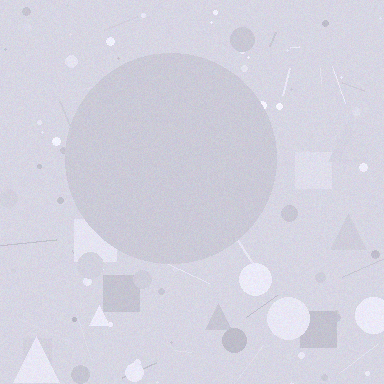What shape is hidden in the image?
A circle is hidden in the image.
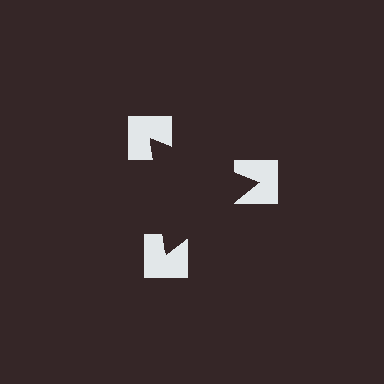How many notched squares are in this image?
There are 3 — one at each vertex of the illusory triangle.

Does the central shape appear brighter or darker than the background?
It typically appears slightly darker than the background, even though no actual brightness change is drawn.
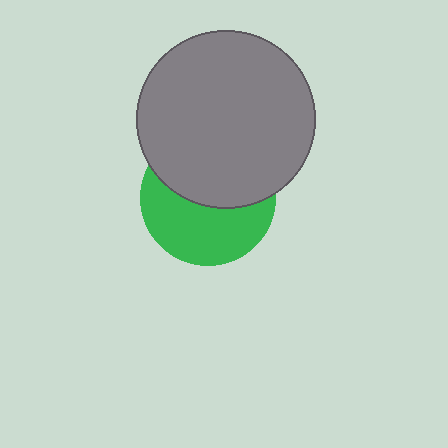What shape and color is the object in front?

### Task details:
Extract, verbatim and alone, the lines from the line that contains "How many notched squares are in this image?" to the last line of the records, inclusive; drop any picture.

### Answer in full:
How many notched squares are in this image?
There are 3 — one at each vertex of the illusory triangle.

Does the central shape appear brighter or darker than the background?
It typically appears slightly darker than the background, even though no actual brightness change is drawn.
What shape and color is the object in front?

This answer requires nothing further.